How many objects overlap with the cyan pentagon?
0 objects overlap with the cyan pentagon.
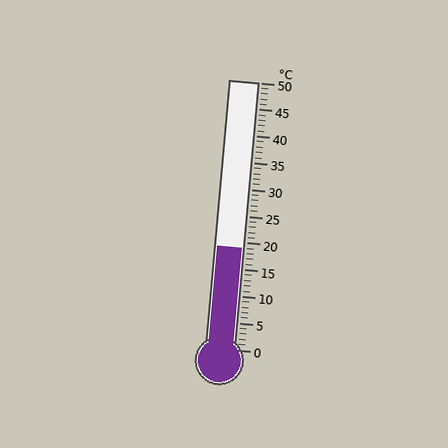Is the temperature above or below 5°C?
The temperature is above 5°C.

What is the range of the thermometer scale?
The thermometer scale ranges from 0°C to 50°C.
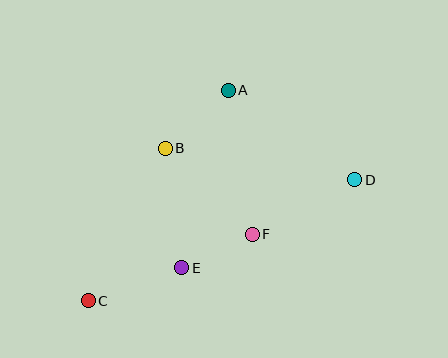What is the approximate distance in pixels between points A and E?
The distance between A and E is approximately 183 pixels.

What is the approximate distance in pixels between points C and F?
The distance between C and F is approximately 177 pixels.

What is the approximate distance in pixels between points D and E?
The distance between D and E is approximately 194 pixels.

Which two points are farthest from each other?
Points C and D are farthest from each other.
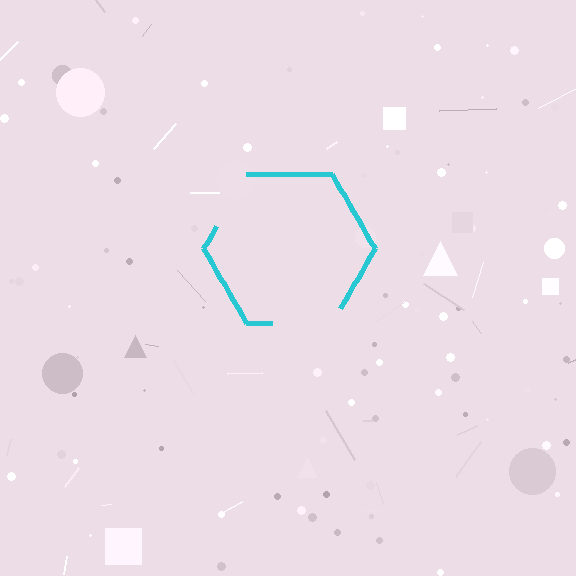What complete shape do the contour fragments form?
The contour fragments form a hexagon.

--*--

Using the material above, set down every line exactly, but skip the pictures.

▸ CORRECT RESULT
How many objects overlap with the cyan pentagon?
0 objects overlap with the cyan pentagon.
Is the temperature above or below 5°C?
The temperature is above 5°C.

What is the range of the thermometer scale?
The thermometer scale ranges from 0°C to 50°C.
What is the approximate distance in pixels between points A and E?
The distance between A and E is approximately 183 pixels.

What is the approximate distance in pixels between points C and F?
The distance between C and F is approximately 177 pixels.

What is the approximate distance in pixels between points D and E?
The distance between D and E is approximately 194 pixels.

Which two points are farthest from each other?
Points C and D are farthest from each other.
What complete shape do the contour fragments form?
The contour fragments form a hexagon.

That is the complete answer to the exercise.